:: Supplied data ::

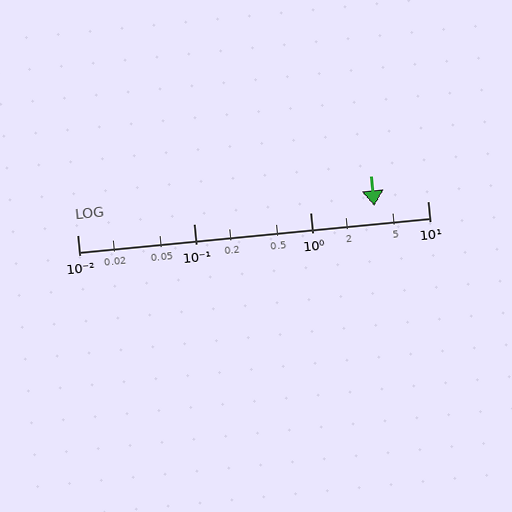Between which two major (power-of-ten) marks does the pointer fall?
The pointer is between 1 and 10.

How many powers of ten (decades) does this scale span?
The scale spans 3 decades, from 0.01 to 10.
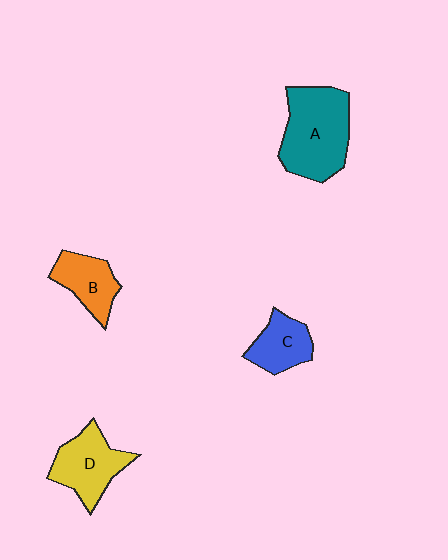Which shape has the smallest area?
Shape C (blue).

:::

Reproduce the records above exactly, leaving out every picture they contain.

Between which two major (power-of-ten) marks does the pointer fall?
The pointer is between 1 and 10.

How many powers of ten (decades) does this scale span?
The scale spans 3 decades, from 0.01 to 10.
Which shape has the smallest area?
Shape C (blue).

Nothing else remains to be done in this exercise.